*WORK REQUIRED:* Could you repeat exactly the lines below, from the line containing "Is the red cross horizontally" through the last one, both included, while leaving out any pictures?

*DATA LISTING:*

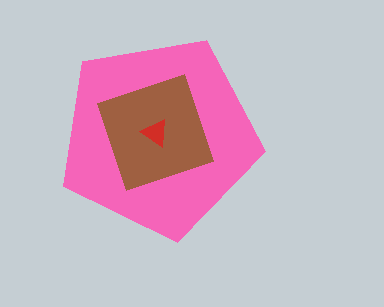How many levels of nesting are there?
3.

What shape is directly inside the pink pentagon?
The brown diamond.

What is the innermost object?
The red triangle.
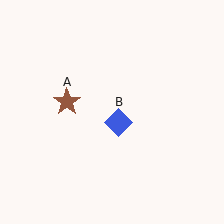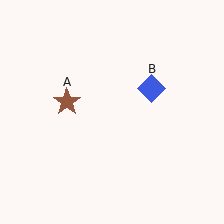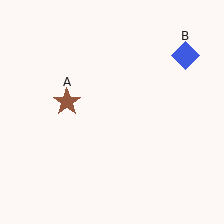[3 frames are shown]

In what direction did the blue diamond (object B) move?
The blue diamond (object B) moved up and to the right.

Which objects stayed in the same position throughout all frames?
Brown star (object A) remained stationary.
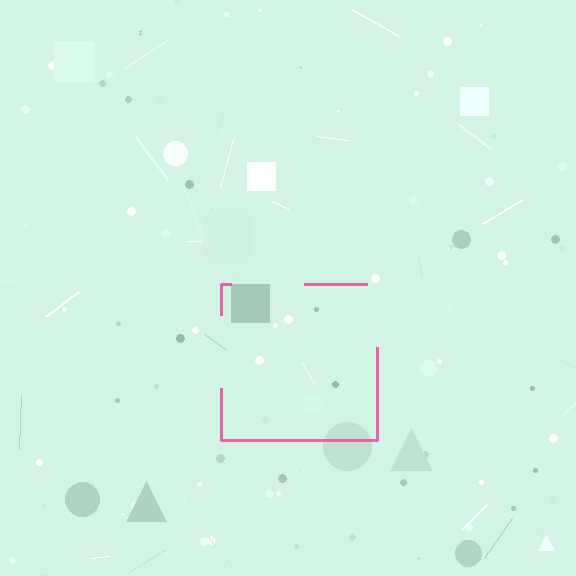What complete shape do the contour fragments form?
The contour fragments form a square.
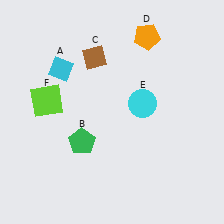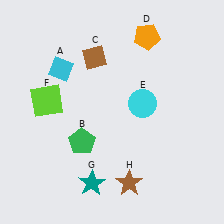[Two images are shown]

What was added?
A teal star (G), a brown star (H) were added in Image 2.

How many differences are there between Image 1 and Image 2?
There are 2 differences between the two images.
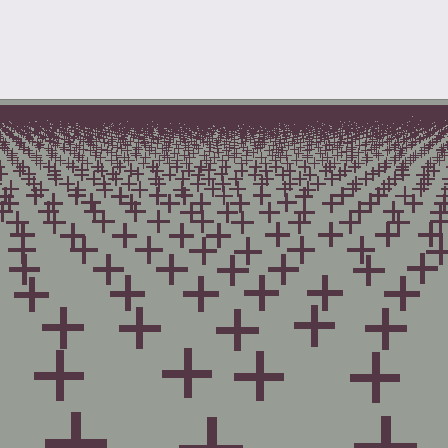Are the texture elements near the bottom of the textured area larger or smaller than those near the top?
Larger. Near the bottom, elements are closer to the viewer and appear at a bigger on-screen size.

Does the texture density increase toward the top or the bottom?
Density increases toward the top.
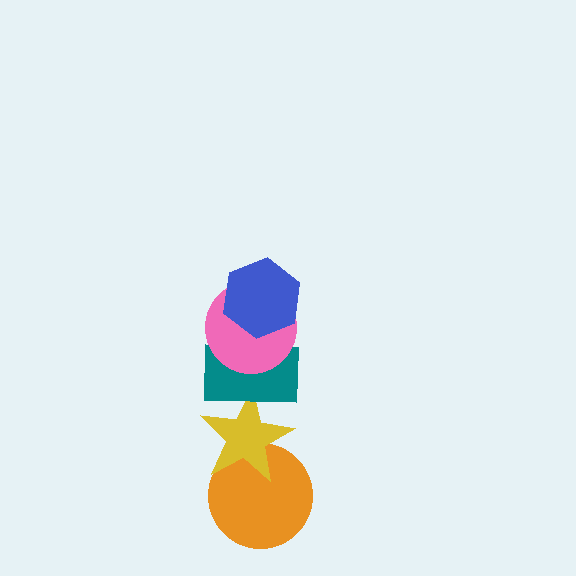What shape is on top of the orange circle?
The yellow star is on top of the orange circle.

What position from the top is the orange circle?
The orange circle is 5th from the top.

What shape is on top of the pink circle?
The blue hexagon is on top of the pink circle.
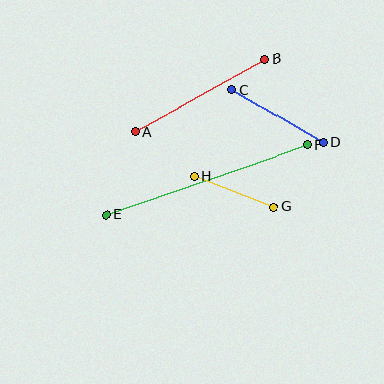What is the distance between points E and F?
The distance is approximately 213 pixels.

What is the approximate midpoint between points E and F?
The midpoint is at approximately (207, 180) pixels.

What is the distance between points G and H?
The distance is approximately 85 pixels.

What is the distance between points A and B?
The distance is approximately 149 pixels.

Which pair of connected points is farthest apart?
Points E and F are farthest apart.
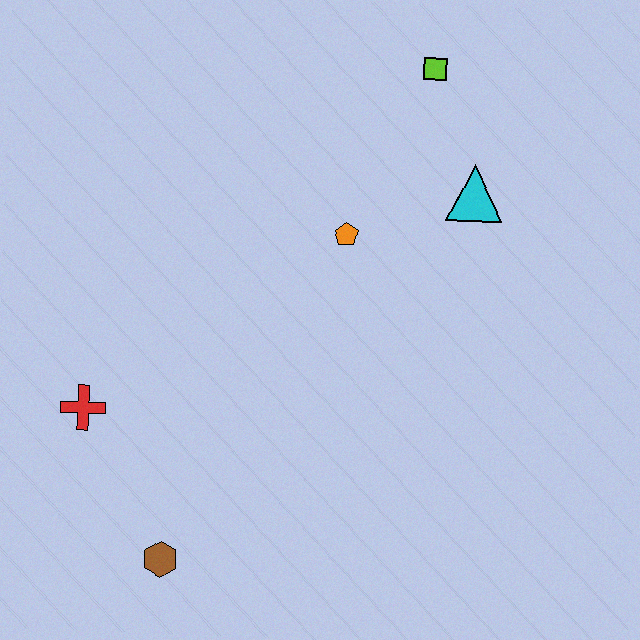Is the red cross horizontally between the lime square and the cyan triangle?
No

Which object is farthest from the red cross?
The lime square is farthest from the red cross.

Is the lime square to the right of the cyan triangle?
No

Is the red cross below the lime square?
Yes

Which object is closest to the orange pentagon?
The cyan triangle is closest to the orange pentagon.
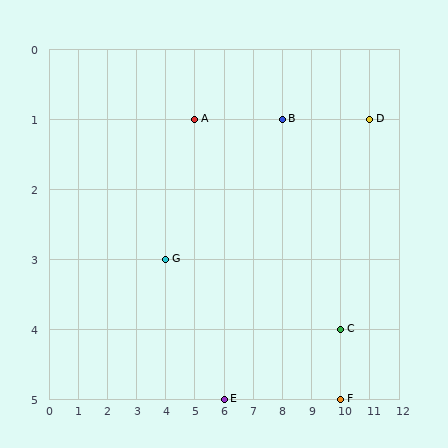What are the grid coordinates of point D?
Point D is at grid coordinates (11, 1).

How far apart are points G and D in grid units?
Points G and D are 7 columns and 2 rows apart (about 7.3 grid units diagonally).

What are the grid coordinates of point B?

*ANSWER:*
Is the red cross horizontally between the lime square and the cyan triangle?
No

Which object is farthest from the red cross?
The lime square is farthest from the red cross.

Is the lime square to the right of the cyan triangle?
No

Is the red cross below the lime square?
Yes

Which object is closest to the orange pentagon?
The cyan triangle is closest to the orange pentagon.
What are the grid coordinates of point D?
Point D is at grid coordinates (11, 1).

How far apart are points G and D in grid units?
Points G and D are 7 columns and 2 rows apart (about 7.3 grid units diagonally).

What are the grid coordinates of point B?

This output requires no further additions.